--- SUPPLIED INFORMATION ---
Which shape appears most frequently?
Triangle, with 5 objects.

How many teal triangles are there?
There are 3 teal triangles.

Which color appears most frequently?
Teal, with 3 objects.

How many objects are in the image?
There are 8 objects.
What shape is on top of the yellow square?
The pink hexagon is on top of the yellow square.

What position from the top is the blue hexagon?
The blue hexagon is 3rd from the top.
---
--- SUPPLIED INFORMATION ---
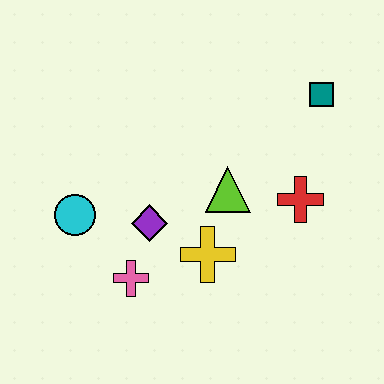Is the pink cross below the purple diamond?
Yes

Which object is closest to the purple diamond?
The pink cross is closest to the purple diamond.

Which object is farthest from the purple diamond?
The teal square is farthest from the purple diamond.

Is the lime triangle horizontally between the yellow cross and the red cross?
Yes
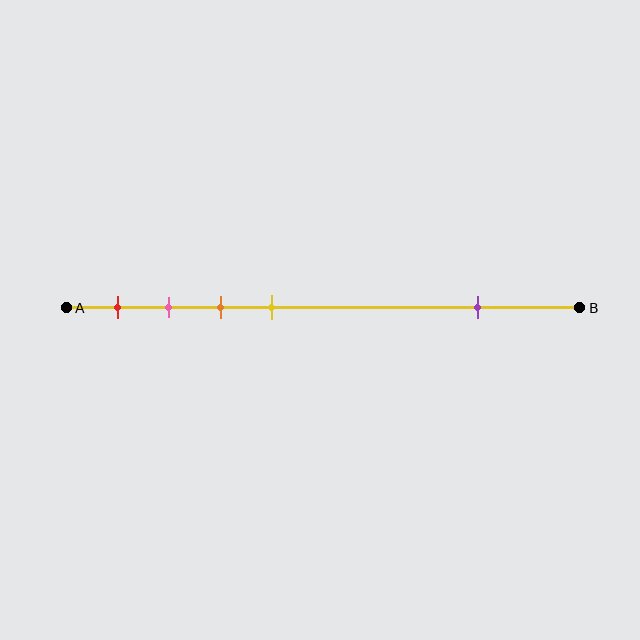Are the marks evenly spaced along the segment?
---
- **SHORT TASK**
Only the lines starting at the line with "Is the lime" and ending at the line with "Are the marks" should be printed again, exactly and with both ends kept; omit the pictures.

- **SOLVED EXERCISE**
Is the lime triangle horizontally between the yellow cross and the red cross?
Yes
Are the marks evenly spaced along the segment?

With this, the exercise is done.